INFORMATION GIVEN
** begin **
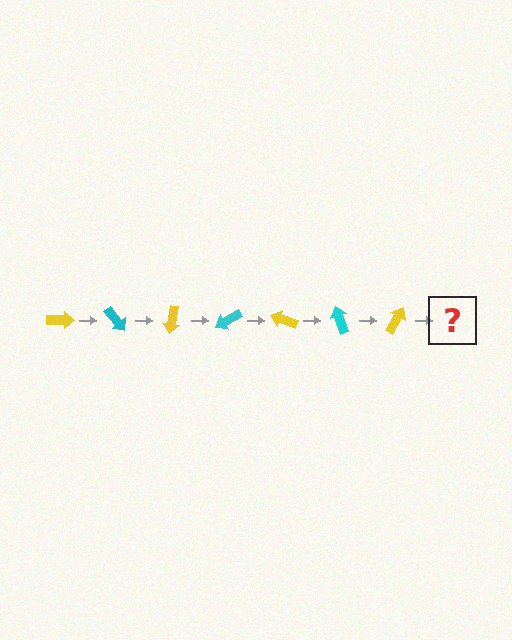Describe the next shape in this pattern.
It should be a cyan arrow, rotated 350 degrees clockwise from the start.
** end **
** begin **
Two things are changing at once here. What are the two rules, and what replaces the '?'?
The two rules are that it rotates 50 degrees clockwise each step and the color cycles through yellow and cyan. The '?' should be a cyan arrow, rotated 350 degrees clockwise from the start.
** end **
** begin **
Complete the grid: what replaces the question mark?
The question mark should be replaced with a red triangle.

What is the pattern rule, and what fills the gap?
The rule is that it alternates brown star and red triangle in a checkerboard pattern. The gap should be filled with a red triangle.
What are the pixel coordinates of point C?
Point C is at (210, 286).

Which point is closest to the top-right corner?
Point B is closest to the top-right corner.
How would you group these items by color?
** end **
AIM
Write out again only the lines from the line containing "Complete the grid: what" through the line containing "How would you group these items by color?", both included, exactly as they are.

EXERCISE OUTPUT
Complete the grid: what replaces the question mark?
The question mark should be replaced with a red triangle.

What is the pattern rule, and what fills the gap?
The rule is that it alternates brown star and red triangle in a checkerboard pattern. The gap should be filled with a red triangle.
What are the pixel coordinates of point C?
Point C is at (210, 286).

Which point is closest to the top-right corner?
Point B is closest to the top-right corner.
How would you group these items by color?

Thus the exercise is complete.